▶ [What to do]: Make an exact copy of the data below, leaving out every picture.

────

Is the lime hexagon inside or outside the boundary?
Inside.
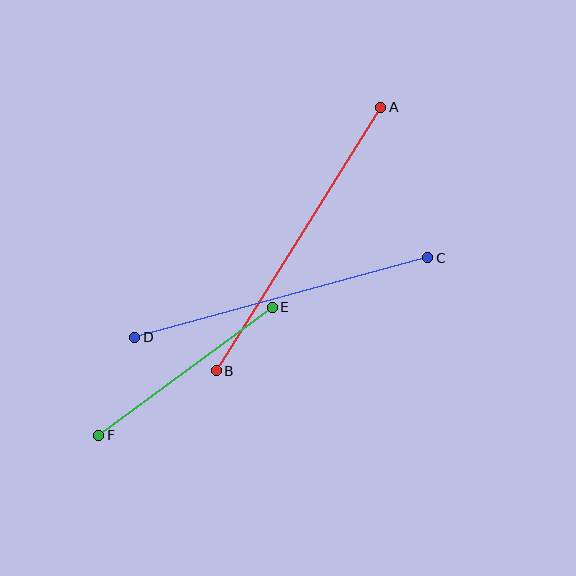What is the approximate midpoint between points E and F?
The midpoint is at approximately (185, 371) pixels.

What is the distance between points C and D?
The distance is approximately 304 pixels.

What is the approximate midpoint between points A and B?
The midpoint is at approximately (298, 239) pixels.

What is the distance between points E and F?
The distance is approximately 215 pixels.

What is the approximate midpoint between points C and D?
The midpoint is at approximately (281, 297) pixels.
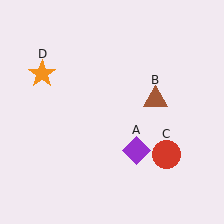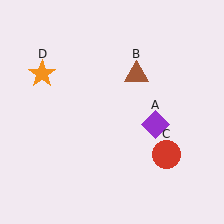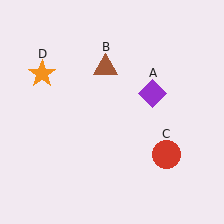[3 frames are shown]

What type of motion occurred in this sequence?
The purple diamond (object A), brown triangle (object B) rotated counterclockwise around the center of the scene.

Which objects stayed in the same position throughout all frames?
Red circle (object C) and orange star (object D) remained stationary.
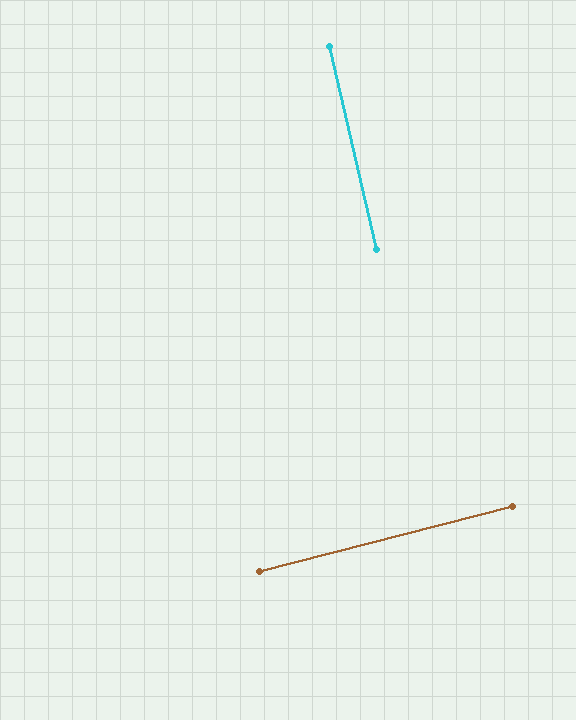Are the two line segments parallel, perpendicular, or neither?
Perpendicular — they meet at approximately 88°.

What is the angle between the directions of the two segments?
Approximately 88 degrees.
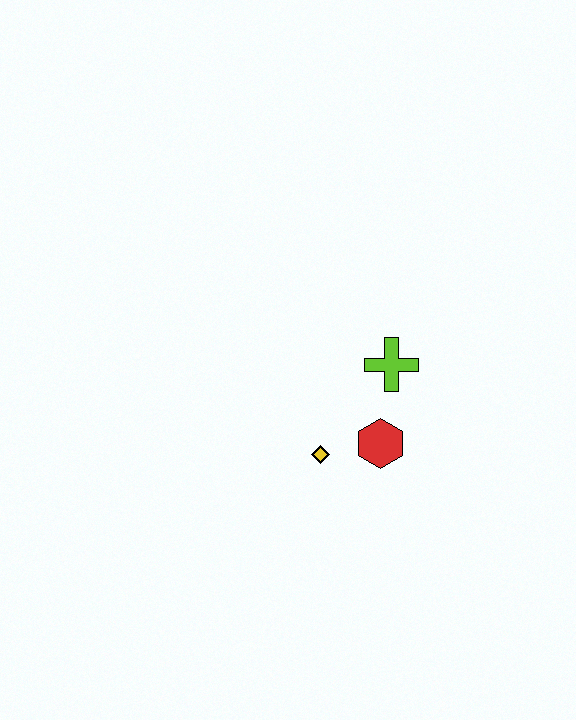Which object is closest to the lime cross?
The red hexagon is closest to the lime cross.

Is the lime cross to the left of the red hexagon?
No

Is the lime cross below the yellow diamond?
No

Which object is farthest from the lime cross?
The yellow diamond is farthest from the lime cross.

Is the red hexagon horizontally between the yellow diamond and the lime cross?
Yes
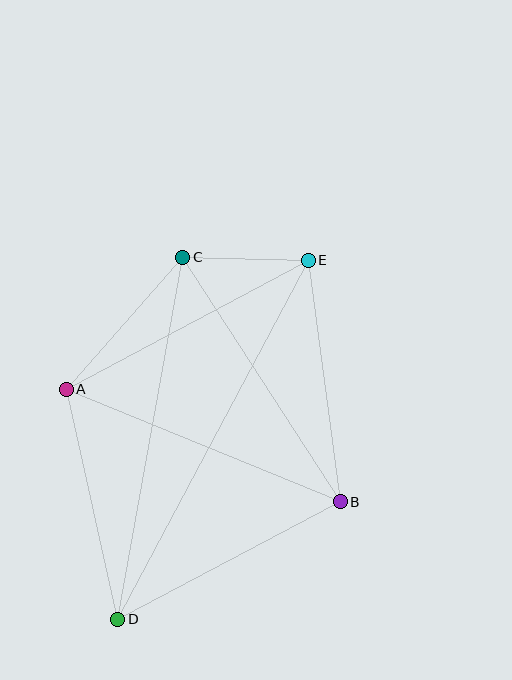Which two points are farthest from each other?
Points D and E are farthest from each other.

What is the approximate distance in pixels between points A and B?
The distance between A and B is approximately 296 pixels.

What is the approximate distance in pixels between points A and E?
The distance between A and E is approximately 274 pixels.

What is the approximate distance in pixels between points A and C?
The distance between A and C is approximately 176 pixels.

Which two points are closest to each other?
Points C and E are closest to each other.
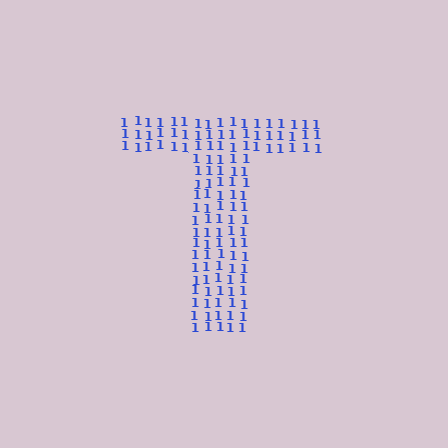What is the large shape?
The large shape is the letter T.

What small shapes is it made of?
It is made of small digit 1's.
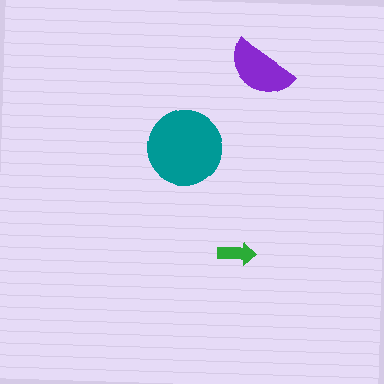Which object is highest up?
The purple semicircle is topmost.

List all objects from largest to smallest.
The teal circle, the purple semicircle, the green arrow.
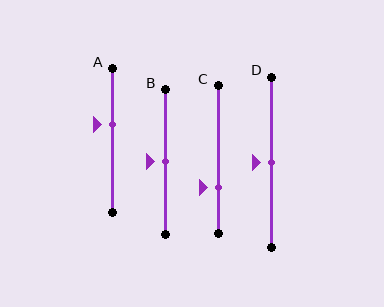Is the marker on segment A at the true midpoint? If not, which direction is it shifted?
No, the marker on segment A is shifted upward by about 11% of the segment length.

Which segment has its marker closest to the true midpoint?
Segment B has its marker closest to the true midpoint.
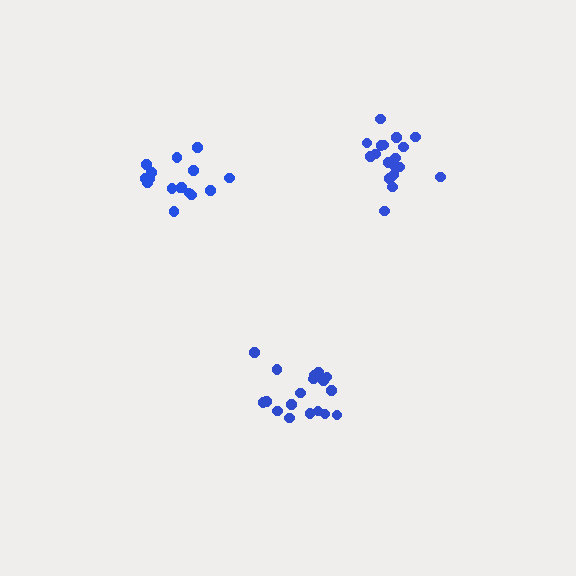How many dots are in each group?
Group 1: 17 dots, Group 2: 18 dots, Group 3: 18 dots (53 total).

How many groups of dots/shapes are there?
There are 3 groups.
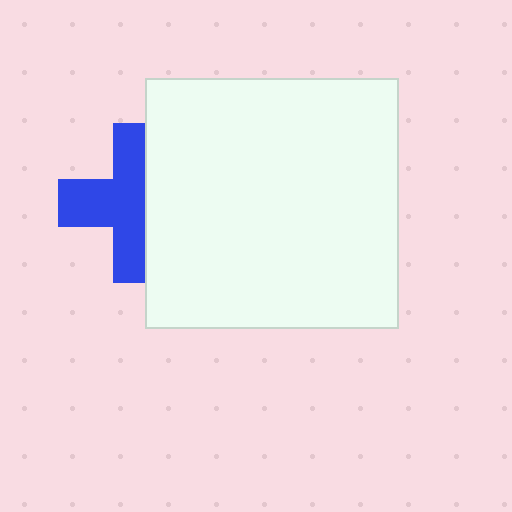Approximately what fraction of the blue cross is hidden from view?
Roughly 40% of the blue cross is hidden behind the white rectangle.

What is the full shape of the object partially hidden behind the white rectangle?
The partially hidden object is a blue cross.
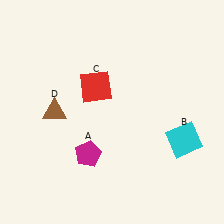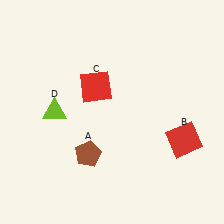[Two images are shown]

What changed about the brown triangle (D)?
In Image 1, D is brown. In Image 2, it changed to lime.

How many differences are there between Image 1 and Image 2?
There are 3 differences between the two images.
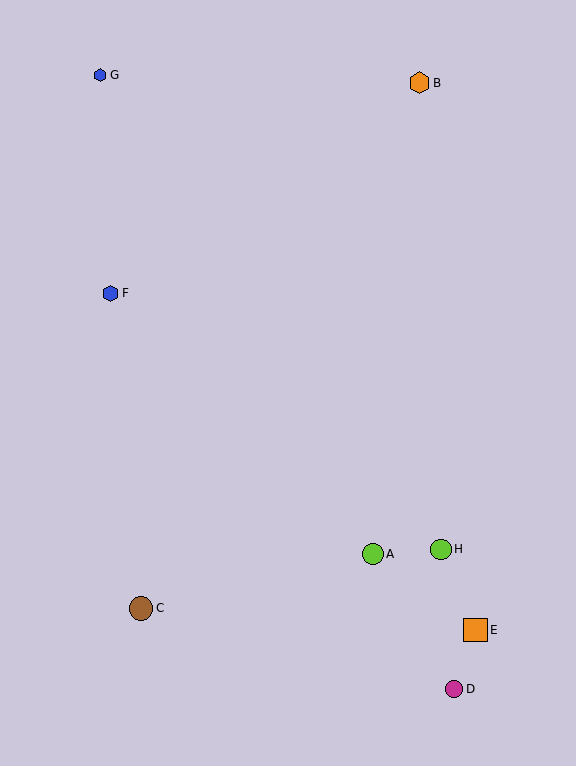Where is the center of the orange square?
The center of the orange square is at (475, 630).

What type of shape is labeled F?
Shape F is a blue hexagon.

────

▶ [Solution for this task]:
Is the lime hexagon inside or outside the boundary?
Inside.
What is the approximate midpoint between points E and F?
The midpoint is at approximately (185, 371) pixels.

What is the distance between points C and D?
The distance is approximately 304 pixels.

What is the approximate midpoint between points A and B?
The midpoint is at approximately (298, 239) pixels.

What is the distance between points E and F?
The distance is approximately 215 pixels.

What is the approximate midpoint between points C and D?
The midpoint is at approximately (281, 297) pixels.
[3 frames are shown]

What type of motion occurred in this sequence?
The purple diamond (object A), brown triangle (object B) rotated counterclockwise around the center of the scene.

Which objects stayed in the same position throughout all frames?
Red circle (object C) and orange star (object D) remained stationary.
Are the two line segments parallel, perpendicular, or neither?
Perpendicular — they meet at approximately 88°.

What is the angle between the directions of the two segments?
Approximately 88 degrees.
Which object is closest to the lime cross?
The red hexagon is closest to the lime cross.

Is the lime cross to the left of the red hexagon?
No

Is the lime cross below the yellow diamond?
No

Which object is farthest from the lime cross?
The yellow diamond is farthest from the lime cross.

Is the red hexagon horizontally between the yellow diamond and the lime cross?
Yes
Which two points are farthest from each other?
Points D and E are farthest from each other.

What is the approximate distance in pixels between points A and B?
The distance between A and B is approximately 296 pixels.

What is the approximate distance in pixels between points A and E?
The distance between A and E is approximately 274 pixels.

What is the approximate distance in pixels between points A and C?
The distance between A and C is approximately 176 pixels.

Which two points are closest to each other?
Points C and E are closest to each other.
What is the large shape?
The large shape is the letter T.

What small shapes is it made of?
It is made of small digit 1's.
Which object is highest up?
The purple semicircle is topmost.

List all objects from largest to smallest.
The teal circle, the purple semicircle, the green arrow.
Is the marker on segment A at the true midpoint? If not, which direction is it shifted?
No, the marker on segment A is shifted upward by about 11% of the segment length.

Which segment has its marker closest to the true midpoint?
Segment B has its marker closest to the true midpoint.
How many dots are in each group?
Group 1: 17 dots, Group 2: 18 dots, Group 3: 18 dots (53 total).

How many groups of dots/shapes are there?
There are 3 groups.
Approximately what fraction of the blue cross is hidden from view?
Roughly 40% of the blue cross is hidden behind the white rectangle.

What is the full shape of the object partially hidden behind the white rectangle?
The partially hidden object is a blue cross.
[Two images are shown]

What changed about the brown triangle (D)?
In Image 1, D is brown. In Image 2, it changed to lime.

How many differences are there between Image 1 and Image 2?
There are 3 differences between the two images.
Where is the center of the orange square?
The center of the orange square is at (475, 630).

What type of shape is labeled F?
Shape F is a blue hexagon.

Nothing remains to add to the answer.